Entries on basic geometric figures
= = =
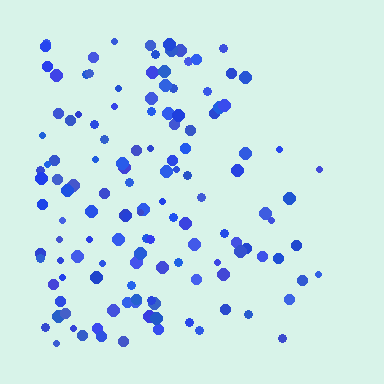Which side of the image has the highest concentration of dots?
The left.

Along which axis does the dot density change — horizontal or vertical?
Horizontal.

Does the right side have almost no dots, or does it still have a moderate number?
Still a moderate number, just noticeably fewer than the left.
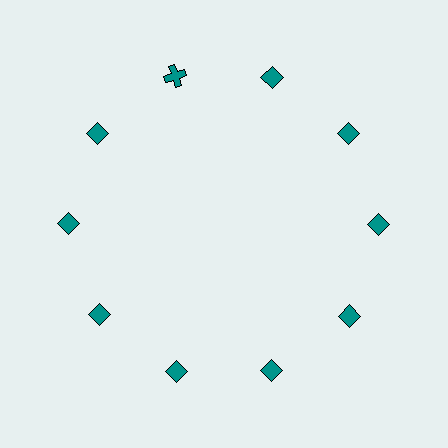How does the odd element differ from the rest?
It has a different shape: cross instead of diamond.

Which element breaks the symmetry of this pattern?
The teal cross at roughly the 11 o'clock position breaks the symmetry. All other shapes are teal diamonds.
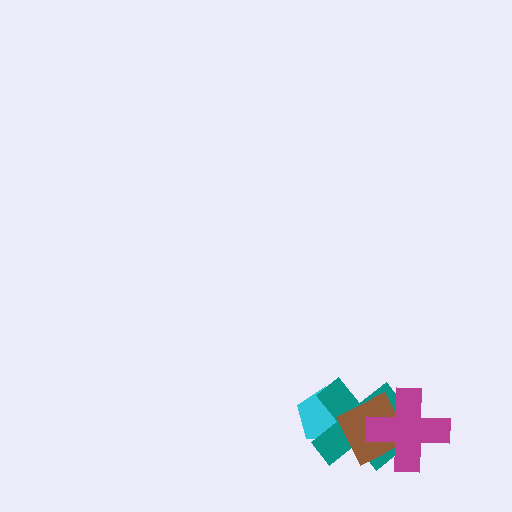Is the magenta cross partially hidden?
No, no other shape covers it.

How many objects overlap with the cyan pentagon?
2 objects overlap with the cyan pentagon.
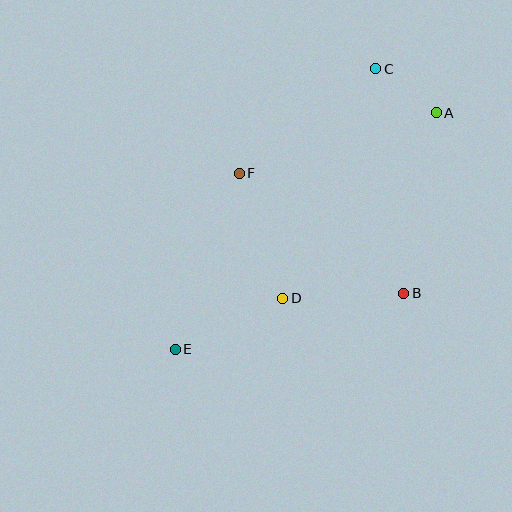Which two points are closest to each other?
Points A and C are closest to each other.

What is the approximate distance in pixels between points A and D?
The distance between A and D is approximately 241 pixels.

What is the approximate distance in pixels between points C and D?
The distance between C and D is approximately 248 pixels.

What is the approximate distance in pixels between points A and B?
The distance between A and B is approximately 184 pixels.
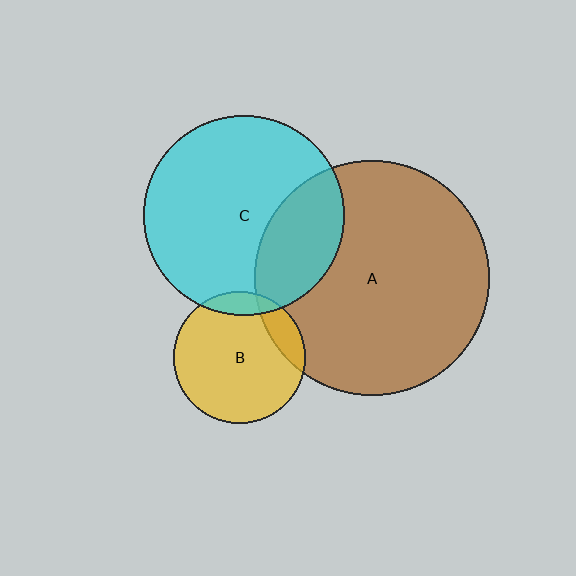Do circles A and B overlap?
Yes.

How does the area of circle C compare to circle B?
Approximately 2.3 times.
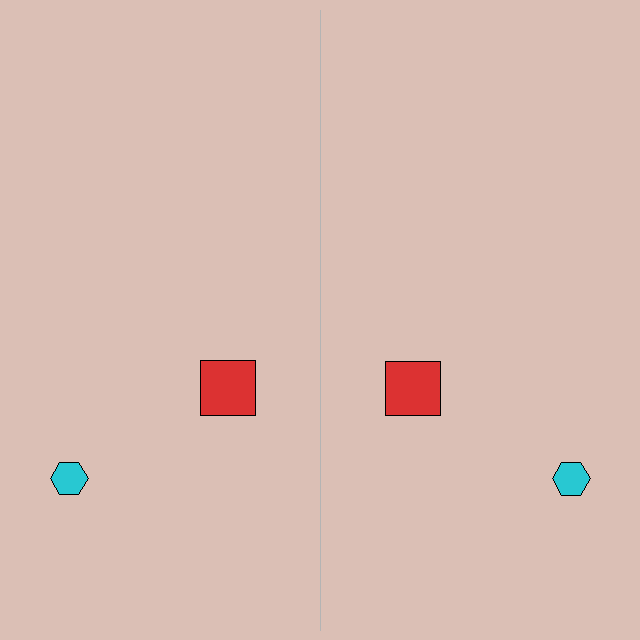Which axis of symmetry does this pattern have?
The pattern has a vertical axis of symmetry running through the center of the image.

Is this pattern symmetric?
Yes, this pattern has bilateral (reflection) symmetry.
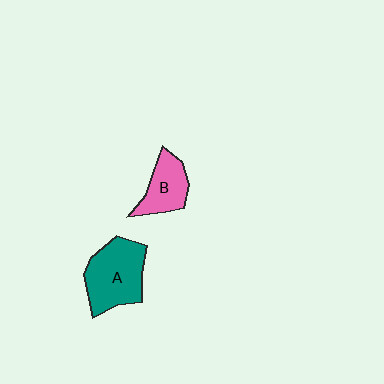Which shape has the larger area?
Shape A (teal).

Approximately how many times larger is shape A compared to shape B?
Approximately 1.6 times.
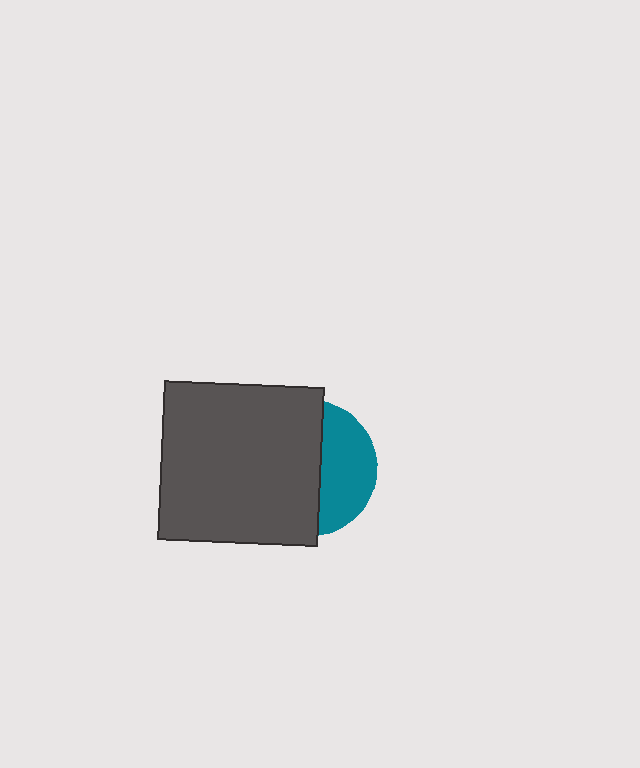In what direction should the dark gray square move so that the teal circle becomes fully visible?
The dark gray square should move left. That is the shortest direction to clear the overlap and leave the teal circle fully visible.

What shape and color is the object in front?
The object in front is a dark gray square.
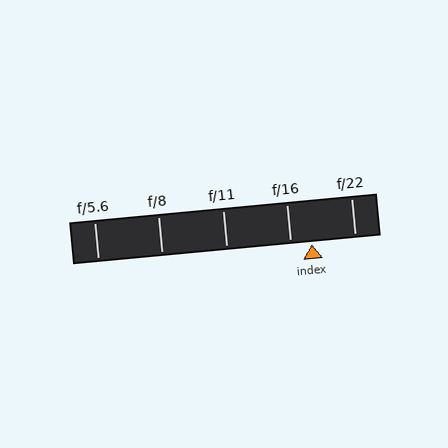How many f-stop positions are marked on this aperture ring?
There are 5 f-stop positions marked.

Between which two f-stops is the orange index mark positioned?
The index mark is between f/16 and f/22.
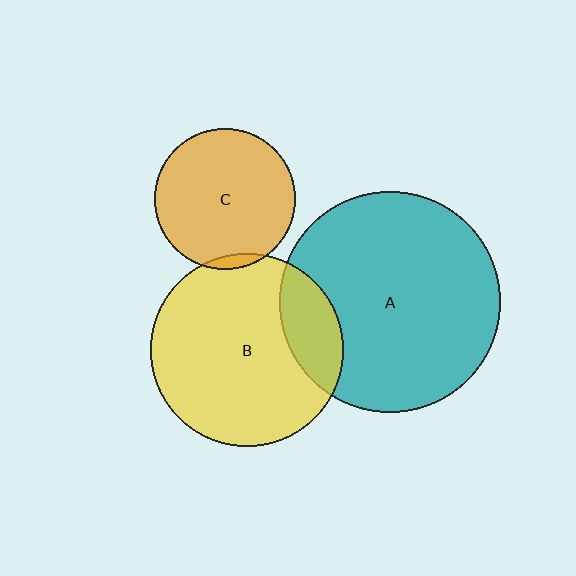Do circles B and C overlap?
Yes.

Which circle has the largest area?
Circle A (teal).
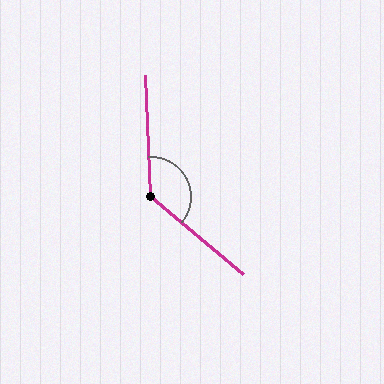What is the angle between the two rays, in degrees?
Approximately 133 degrees.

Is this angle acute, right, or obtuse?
It is obtuse.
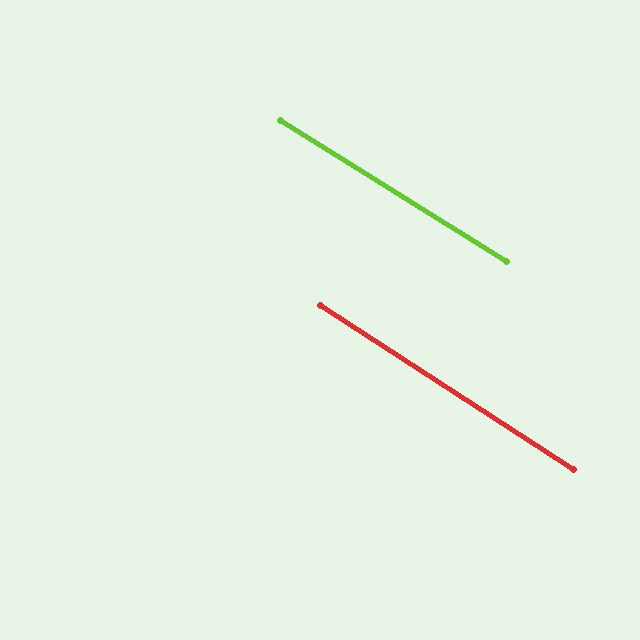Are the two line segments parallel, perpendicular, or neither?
Parallel — their directions differ by only 0.8°.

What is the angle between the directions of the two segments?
Approximately 1 degree.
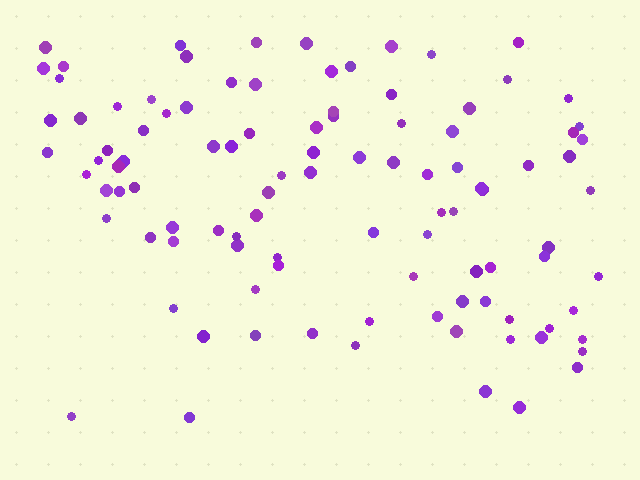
= = =
● **The problem**: Generate a word-for-word copy of the preceding records, excluding all pictures.

● **Exercise solution**:
Which side of the image has the highest concentration of dots?
The left.

Along which axis does the dot density change — horizontal or vertical?
Horizontal.

Does the right side have almost no dots, or does it still have a moderate number?
Still a moderate number, just noticeably fewer than the left.
How does the odd element differ from the rest?
It has a different shape: cross instead of diamond.

Which element breaks the symmetry of this pattern?
The teal cross at roughly the 11 o'clock position breaks the symmetry. All other shapes are teal diamonds.
Is the magenta cross partially hidden?
No, no other shape covers it.

How many objects overlap with the cyan pentagon?
2 objects overlap with the cyan pentagon.
Which two points are closest to each other?
Points A and C are closest to each other.

What is the approximate distance in pixels between points A and D?
The distance between A and D is approximately 241 pixels.

What is the approximate distance in pixels between points C and D?
The distance between C and D is approximately 248 pixels.

What is the approximate distance in pixels between points A and B?
The distance between A and B is approximately 184 pixels.
Do circles A and B overlap?
Yes.

How does the area of circle C compare to circle B?
Approximately 2.3 times.
Which axis of symmetry does this pattern have?
The pattern has a vertical axis of symmetry running through the center of the image.

Is this pattern symmetric?
Yes, this pattern has bilateral (reflection) symmetry.
Which shape has the larger area?
Shape A (teal).

Approximately how many times larger is shape A compared to shape B?
Approximately 1.6 times.
In what direction should the dark gray square move so that the teal circle becomes fully visible?
The dark gray square should move left. That is the shortest direction to clear the overlap and leave the teal circle fully visible.

What shape and color is the object in front?
The object in front is a dark gray square.
How many f-stop positions are marked on this aperture ring?
There are 5 f-stop positions marked.

Between which two f-stops is the orange index mark positioned?
The index mark is between f/16 and f/22.
Do circles B and C overlap?
Yes.

Which circle has the largest area?
Circle A (teal).
What is the angle between the two rays, in degrees?
Approximately 133 degrees.

Is this angle acute, right, or obtuse?
It is obtuse.
Are the two line segments parallel, perpendicular, or neither?
Parallel — their directions differ by only 0.8°.

What is the angle between the directions of the two segments?
Approximately 1 degree.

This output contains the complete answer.